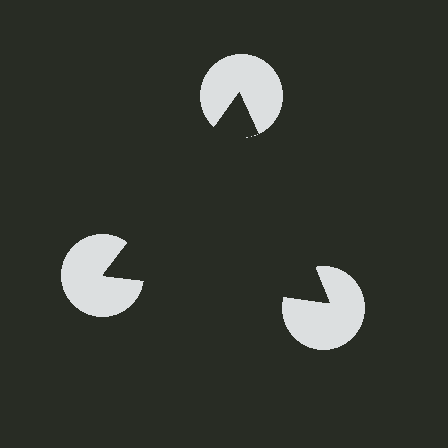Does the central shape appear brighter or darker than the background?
It typically appears slightly darker than the background, even though no actual brightness change is drawn.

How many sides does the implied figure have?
3 sides.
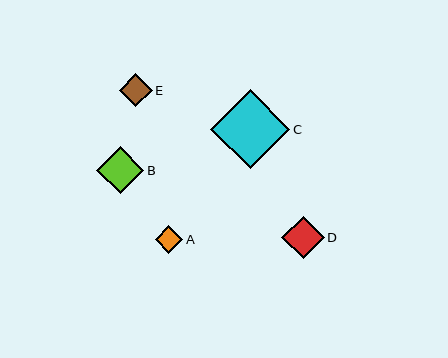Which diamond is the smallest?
Diamond A is the smallest with a size of approximately 28 pixels.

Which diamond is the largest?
Diamond C is the largest with a size of approximately 79 pixels.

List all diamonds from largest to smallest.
From largest to smallest: C, B, D, E, A.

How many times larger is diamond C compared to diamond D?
Diamond C is approximately 1.9 times the size of diamond D.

━━━━━━━━━━

Take every line from the one containing "How many times" to the end of the listing and output it exactly, with nothing else.

How many times larger is diamond C compared to diamond D?
Diamond C is approximately 1.9 times the size of diamond D.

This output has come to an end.